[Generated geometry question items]

☆ ☆ ☆ ☆ ☆ ☆ ☆

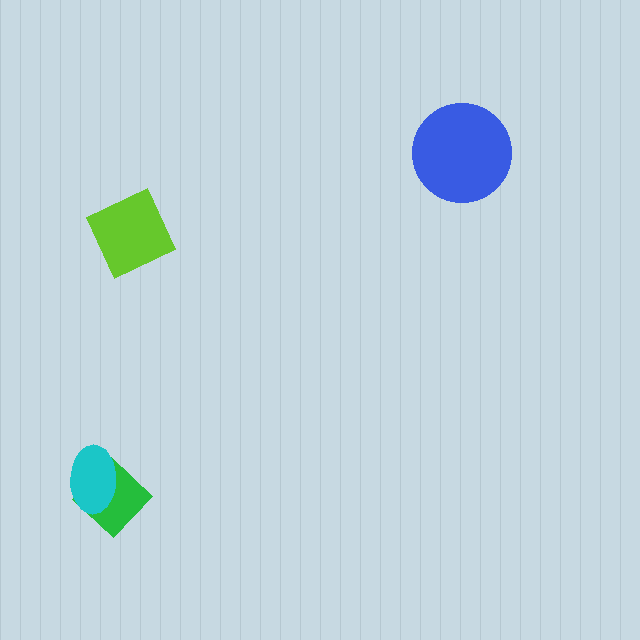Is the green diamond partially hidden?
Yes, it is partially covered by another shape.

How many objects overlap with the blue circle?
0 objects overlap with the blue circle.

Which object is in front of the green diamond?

☆ ☆ ☆ ☆ ☆ ☆ ☆

Direction. Leave out every picture and copy the rest of the records exactly.

Task solution.
Is the green diamond partially hidden?
Yes, it is partially covered by another shape.

How many objects overlap with the blue circle?
0 objects overlap with the blue circle.

Which object is in front of the green diamond?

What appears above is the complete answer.